Synthetic figure question data:
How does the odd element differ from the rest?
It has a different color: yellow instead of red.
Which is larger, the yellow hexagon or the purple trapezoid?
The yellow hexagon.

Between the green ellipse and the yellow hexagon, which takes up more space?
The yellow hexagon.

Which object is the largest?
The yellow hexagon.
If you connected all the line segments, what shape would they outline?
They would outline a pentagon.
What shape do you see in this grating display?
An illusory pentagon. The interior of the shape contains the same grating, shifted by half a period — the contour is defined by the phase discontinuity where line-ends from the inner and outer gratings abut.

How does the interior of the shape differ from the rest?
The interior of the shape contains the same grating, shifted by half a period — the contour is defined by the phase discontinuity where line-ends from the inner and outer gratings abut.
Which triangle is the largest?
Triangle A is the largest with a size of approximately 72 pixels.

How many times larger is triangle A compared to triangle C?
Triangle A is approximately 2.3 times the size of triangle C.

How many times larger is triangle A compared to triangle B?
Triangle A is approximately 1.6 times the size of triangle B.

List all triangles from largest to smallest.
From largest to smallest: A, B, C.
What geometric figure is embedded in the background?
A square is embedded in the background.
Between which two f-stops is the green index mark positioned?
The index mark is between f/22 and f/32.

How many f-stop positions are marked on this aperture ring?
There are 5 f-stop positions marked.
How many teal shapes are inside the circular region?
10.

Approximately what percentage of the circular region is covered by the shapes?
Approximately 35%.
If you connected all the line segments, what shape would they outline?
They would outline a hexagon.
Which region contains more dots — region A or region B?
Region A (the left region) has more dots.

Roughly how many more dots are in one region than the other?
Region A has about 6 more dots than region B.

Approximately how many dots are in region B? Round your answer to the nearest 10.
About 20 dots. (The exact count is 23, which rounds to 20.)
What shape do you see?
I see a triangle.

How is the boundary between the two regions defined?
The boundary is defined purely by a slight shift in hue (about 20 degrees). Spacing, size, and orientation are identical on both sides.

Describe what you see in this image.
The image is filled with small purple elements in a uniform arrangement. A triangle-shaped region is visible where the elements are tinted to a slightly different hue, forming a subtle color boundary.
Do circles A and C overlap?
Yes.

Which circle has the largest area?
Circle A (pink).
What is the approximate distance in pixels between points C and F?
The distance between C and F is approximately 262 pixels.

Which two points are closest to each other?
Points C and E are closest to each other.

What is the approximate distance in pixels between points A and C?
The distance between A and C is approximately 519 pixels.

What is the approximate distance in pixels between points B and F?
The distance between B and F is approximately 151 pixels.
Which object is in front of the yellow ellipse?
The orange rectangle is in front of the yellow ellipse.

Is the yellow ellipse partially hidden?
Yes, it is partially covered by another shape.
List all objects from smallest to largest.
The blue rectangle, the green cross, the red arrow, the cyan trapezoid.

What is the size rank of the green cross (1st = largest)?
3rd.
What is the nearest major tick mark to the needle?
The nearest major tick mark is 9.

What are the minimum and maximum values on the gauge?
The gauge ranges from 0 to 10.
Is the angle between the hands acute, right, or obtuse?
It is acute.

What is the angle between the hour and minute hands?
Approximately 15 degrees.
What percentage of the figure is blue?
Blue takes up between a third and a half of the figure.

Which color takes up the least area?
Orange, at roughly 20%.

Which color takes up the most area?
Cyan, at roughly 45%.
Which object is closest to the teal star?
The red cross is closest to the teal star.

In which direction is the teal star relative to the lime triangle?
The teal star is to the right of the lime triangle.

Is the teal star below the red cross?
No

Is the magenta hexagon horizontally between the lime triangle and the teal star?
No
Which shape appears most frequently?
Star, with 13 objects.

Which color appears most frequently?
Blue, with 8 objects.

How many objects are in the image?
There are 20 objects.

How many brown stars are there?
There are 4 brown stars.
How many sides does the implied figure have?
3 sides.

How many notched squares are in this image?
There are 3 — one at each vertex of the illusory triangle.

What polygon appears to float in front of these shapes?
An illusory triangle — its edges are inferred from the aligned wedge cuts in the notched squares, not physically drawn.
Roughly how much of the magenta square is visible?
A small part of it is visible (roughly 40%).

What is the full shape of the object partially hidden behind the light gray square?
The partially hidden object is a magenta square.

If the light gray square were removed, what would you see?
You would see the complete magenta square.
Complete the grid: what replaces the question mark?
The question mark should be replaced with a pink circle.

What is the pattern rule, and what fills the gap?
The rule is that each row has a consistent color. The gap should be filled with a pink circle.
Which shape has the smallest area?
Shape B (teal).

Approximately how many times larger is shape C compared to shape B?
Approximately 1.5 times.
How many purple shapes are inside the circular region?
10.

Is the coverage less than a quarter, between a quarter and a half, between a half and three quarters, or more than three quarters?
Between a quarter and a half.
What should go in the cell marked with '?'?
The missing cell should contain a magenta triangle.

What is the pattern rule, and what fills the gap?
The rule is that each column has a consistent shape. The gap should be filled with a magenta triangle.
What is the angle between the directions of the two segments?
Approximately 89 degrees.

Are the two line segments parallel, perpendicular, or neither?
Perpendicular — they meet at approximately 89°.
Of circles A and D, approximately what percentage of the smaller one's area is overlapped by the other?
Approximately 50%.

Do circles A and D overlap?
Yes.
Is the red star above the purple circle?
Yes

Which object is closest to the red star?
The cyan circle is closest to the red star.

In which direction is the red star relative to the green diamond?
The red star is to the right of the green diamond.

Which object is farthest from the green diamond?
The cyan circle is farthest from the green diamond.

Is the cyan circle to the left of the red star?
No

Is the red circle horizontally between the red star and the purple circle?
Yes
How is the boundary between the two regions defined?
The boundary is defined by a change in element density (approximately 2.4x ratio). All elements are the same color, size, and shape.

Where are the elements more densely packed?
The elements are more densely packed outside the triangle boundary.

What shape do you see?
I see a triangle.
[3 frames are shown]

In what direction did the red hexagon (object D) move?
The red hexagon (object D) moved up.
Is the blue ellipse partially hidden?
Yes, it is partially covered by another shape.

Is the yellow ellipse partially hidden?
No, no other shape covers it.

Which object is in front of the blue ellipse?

- **TASK DETAILS**: The full set of records should be duplicated exactly.

- **TASK OUTPUT**:
How does the odd element differ from the rest?
It has a different color: yellow instead of red.
Which is larger, the yellow hexagon or the purple trapezoid?
The yellow hexagon.

Between the green ellipse and the yellow hexagon, which takes up more space?
The yellow hexagon.

Which object is the largest?
The yellow hexagon.
If you connected all the line segments, what shape would they outline?
They would outline a pentagon.
What shape do you see in this grating display?
An illusory pentagon. The interior of the shape contains the same grating, shifted by half a period — the contour is defined by the phase discontinuity where line-ends from the inner and outer gratings abut.

How does the interior of the shape differ from the rest?
The interior of the shape contains the same grating, shifted by half a period — the contour is defined by the phase discontinuity where line-ends from the inner and outer gratings abut.
Which triangle is the largest?
Triangle A is the largest with a size of approximately 72 pixels.

How many times larger is triangle A compared to triangle C?
Triangle A is approximately 2.3 times the size of triangle C.

How many times larger is triangle A compared to triangle B?
Triangle A is approximately 1.6 times the size of triangle B.

List all triangles from largest to smallest.
From largest to smallest: A, B, C.
What geometric figure is embedded in the background?
A square is embedded in the background.
Between which two f-stops is the green index mark positioned?
The index mark is between f/22 and f/32.

How many f-stop positions are marked on this aperture ring?
There are 5 f-stop positions marked.
How many teal shapes are inside the circular region?
10.

Approximately what percentage of the circular region is covered by the shapes?
Approximately 35%.
If you connected all the line segments, what shape would they outline?
They would outline a hexagon.
Which region contains more dots — region A or region B?
Region A (the left region) has more dots.

Roughly how many more dots are in one region than the other?
Region A has about 6 more dots than region B.

Approximately how many dots are in region B? Round your answer to the nearest 10.
About 20 dots. (The exact count is 23, which rounds to 20.)
What shape do you see?
I see a triangle.

How is the boundary between the two regions defined?
The boundary is defined purely by a slight shift in hue (about 20 degrees). Spacing, size, and orientation are identical on both sides.

Describe what you see in this image.
The image is filled with small purple elements in a uniform arrangement. A triangle-shaped region is visible where the elements are tinted to a slightly different hue, forming a subtle color boundary.
Do circles A and C overlap?
Yes.

Which circle has the largest area?
Circle A (pink).
What is the approximate distance in pixels between points C and F?
The distance between C and F is approximately 262 pixels.

Which two points are closest to each other?
Points C and E are closest to each other.

What is the approximate distance in pixels between points A and C?
The distance between A and C is approximately 519 pixels.

What is the approximate distance in pixels between points B and F?
The distance between B and F is approximately 151 pixels.
Which object is in front of the yellow ellipse?
The orange rectangle is in front of the yellow ellipse.

Is the yellow ellipse partially hidden?
Yes, it is partially covered by another shape.
List all objects from smallest to largest.
The blue rectangle, the green cross, the red arrow, the cyan trapezoid.

What is the size rank of the green cross (1st = largest)?
3rd.
What is the nearest major tick mark to the needle?
The nearest major tick mark is 9.

What are the minimum and maximum values on the gauge?
The gauge ranges from 0 to 10.
Is the angle between the hands acute, right, or obtuse?
It is acute.

What is the angle between the hour and minute hands?
Approximately 15 degrees.
What percentage of the figure is blue?
Blue takes up between a third and a half of the figure.

Which color takes up the least area?
Orange, at roughly 20%.

Which color takes up the most area?
Cyan, at roughly 45%.
Which object is closest to the teal star?
The red cross is closest to the teal star.

In which direction is the teal star relative to the lime triangle?
The teal star is to the right of the lime triangle.

Is the teal star below the red cross?
No

Is the magenta hexagon horizontally between the lime triangle and the teal star?
No
Which shape appears most frequently?
Star, with 13 objects.

Which color appears most frequently?
Blue, with 8 objects.

How many objects are in the image?
There are 20 objects.

How many brown stars are there?
There are 4 brown stars.
How many sides does the implied figure have?
3 sides.

How many notched squares are in this image?
There are 3 — one at each vertex of the illusory triangle.

What polygon appears to float in front of these shapes?
An illusory triangle — its edges are inferred from the aligned wedge cuts in the notched squares, not physically drawn.
Roughly how much of the magenta square is visible?
A small part of it is visible (roughly 40%).

What is the full shape of the object partially hidden behind the light gray square?
The partially hidden object is a magenta square.

If the light gray square were removed, what would you see?
You would see the complete magenta square.
Complete the grid: what replaces the question mark?
The question mark should be replaced with a pink circle.

What is the pattern rule, and what fills the gap?
The rule is that each row has a consistent color. The gap should be filled with a pink circle.
Which shape has the smallest area?
Shape B (teal).

Approximately how many times larger is shape C compared to shape B?
Approximately 1.5 times.
How many purple shapes are inside the circular region?
10.

Is the coverage less than a quarter, between a quarter and a half, between a half and three quarters, or more than three quarters?
Between a quarter and a half.
What should go in the cell marked with '?'?
The missing cell should contain a magenta triangle.

What is the pattern rule, and what fills the gap?
The rule is that each column has a consistent shape. The gap should be filled with a magenta triangle.
What is the angle between the directions of the two segments?
Approximately 89 degrees.

Are the two line segments parallel, perpendicular, or neither?
Perpendicular — they meet at approximately 89°.
Of circles A and D, approximately what percentage of the smaller one's area is overlapped by the other?
Approximately 50%.

Do circles A and D overlap?
Yes.
Is the red star above the purple circle?
Yes

Which object is closest to the red star?
The cyan circle is closest to the red star.

In which direction is the red star relative to the green diamond?
The red star is to the right of the green diamond.

Which object is farthest from the green diamond?
The cyan circle is farthest from the green diamond.

Is the cyan circle to the left of the red star?
No

Is the red circle horizontally between the red star and the purple circle?
Yes
How is the boundary between the two regions defined?
The boundary is defined by a change in element density (approximately 2.4x ratio). All elements are the same color, size, and shape.

Where are the elements more densely packed?
The elements are more densely packed outside the triangle boundary.

What shape do you see?
I see a triangle.
[3 frames are shown]

In what direction did the red hexagon (object D) move?
The red hexagon (object D) moved up.
Is the blue ellipse partially hidden?
Yes, it is partially covered by another shape.

Is the yellow ellipse partially hidden?
No, no other shape covers it.

Which object is in front of the blue ellipse?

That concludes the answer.